> _RECORDS FOR THIS TASK_:
— begin —

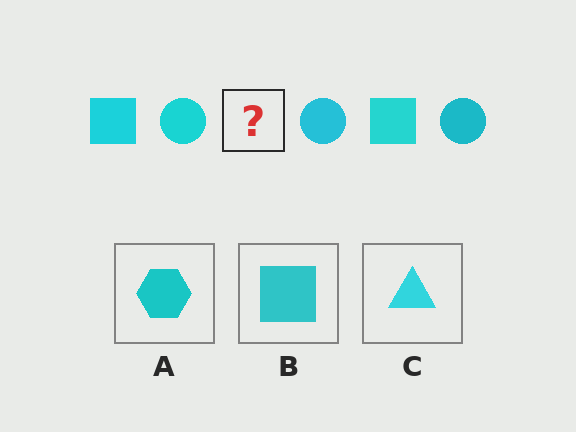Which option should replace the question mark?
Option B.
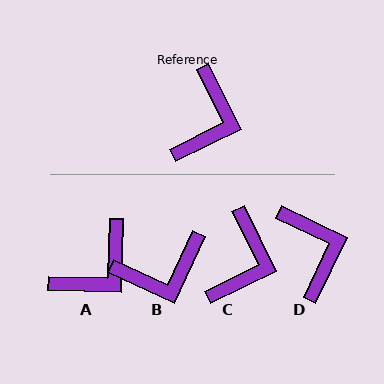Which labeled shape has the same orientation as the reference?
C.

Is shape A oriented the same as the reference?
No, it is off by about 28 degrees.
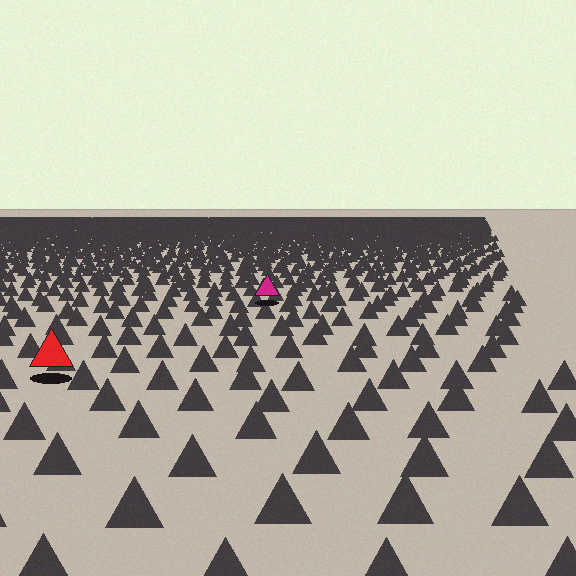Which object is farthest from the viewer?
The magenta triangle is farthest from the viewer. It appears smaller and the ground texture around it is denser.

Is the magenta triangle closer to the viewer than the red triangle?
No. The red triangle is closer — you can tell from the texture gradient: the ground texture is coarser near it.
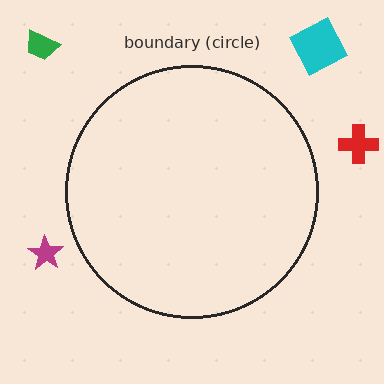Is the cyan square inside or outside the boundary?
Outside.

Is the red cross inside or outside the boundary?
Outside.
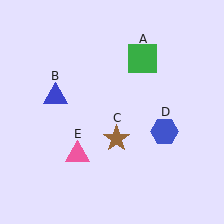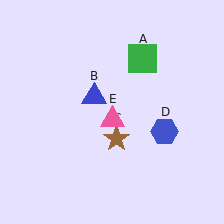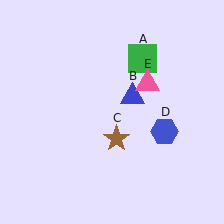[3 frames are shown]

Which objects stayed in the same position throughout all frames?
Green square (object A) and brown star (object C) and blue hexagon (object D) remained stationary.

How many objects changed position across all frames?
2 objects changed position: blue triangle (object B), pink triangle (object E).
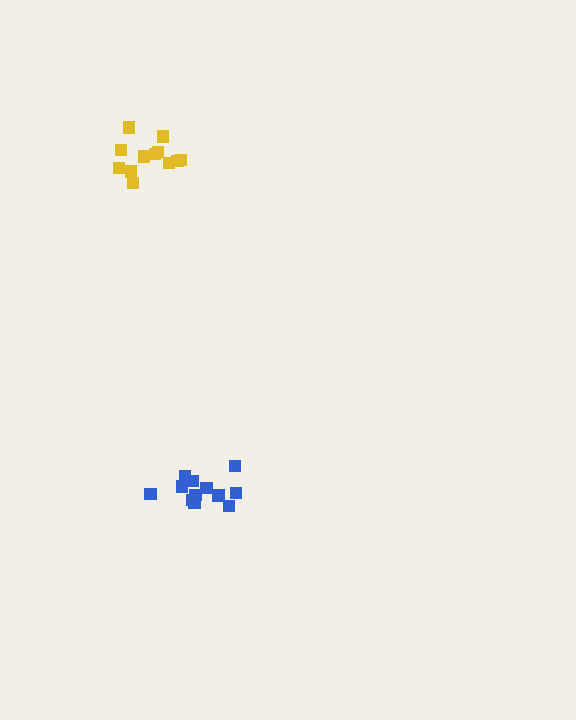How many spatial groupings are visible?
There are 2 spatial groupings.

— end —
— begin —

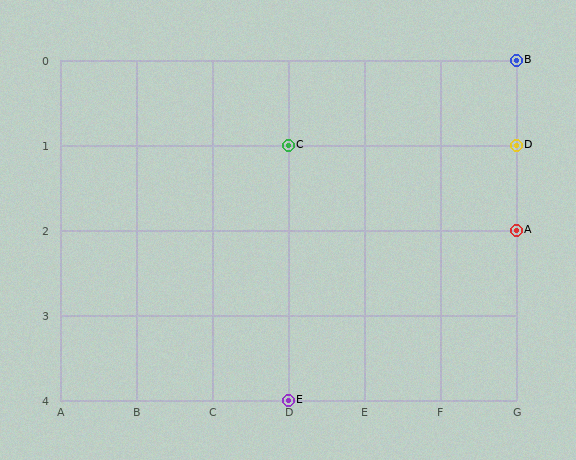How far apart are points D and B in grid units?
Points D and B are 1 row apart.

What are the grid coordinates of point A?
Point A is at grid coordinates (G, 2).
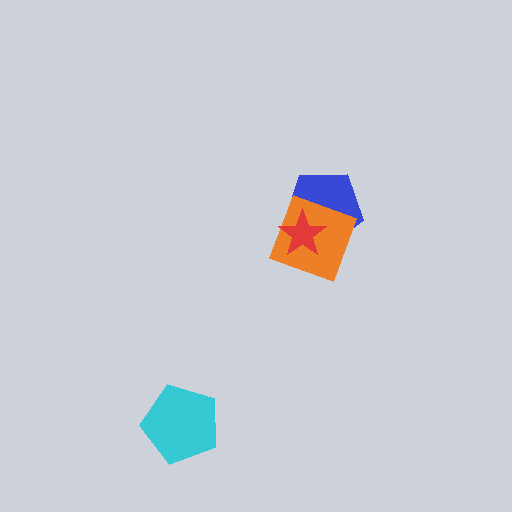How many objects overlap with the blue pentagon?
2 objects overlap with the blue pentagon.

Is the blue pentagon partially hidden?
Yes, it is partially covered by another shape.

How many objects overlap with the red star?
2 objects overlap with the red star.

— end —
— begin —

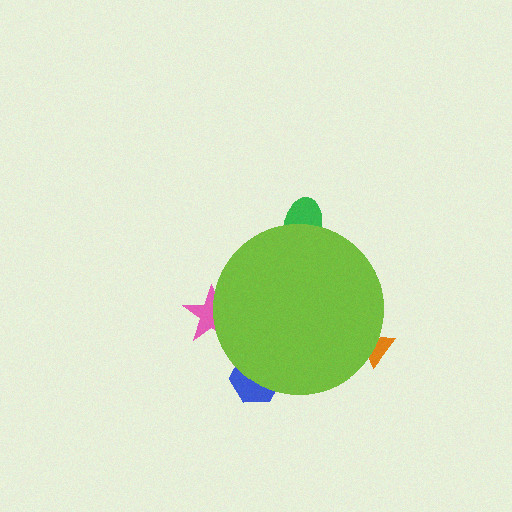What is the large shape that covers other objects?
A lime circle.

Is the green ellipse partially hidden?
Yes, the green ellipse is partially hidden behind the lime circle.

— end —

> _EXERCISE PROMPT_: Your task is to quote, unchanged, only the lines from the line bearing "Is shape A oriented" through the line bearing "[3 frames are shown]"; the pictures are not part of the copy.

> _RESPONSE BELOW_:
Is shape A oriented the same as the reference?
No, it is off by about 28 degrees.
Which object is farthest from the viewer?
The magenta triangle is farthest from the viewer. It appears smaller and the ground texture around it is denser.

Is the magenta triangle closer to the viewer than the red triangle?
No. The red triangle is closer — you can tell from the texture gradient: the ground texture is coarser near it.
Is the cyan square inside or outside the boundary?
Outside.

Is the red cross inside or outside the boundary?
Outside.
[3 frames are shown]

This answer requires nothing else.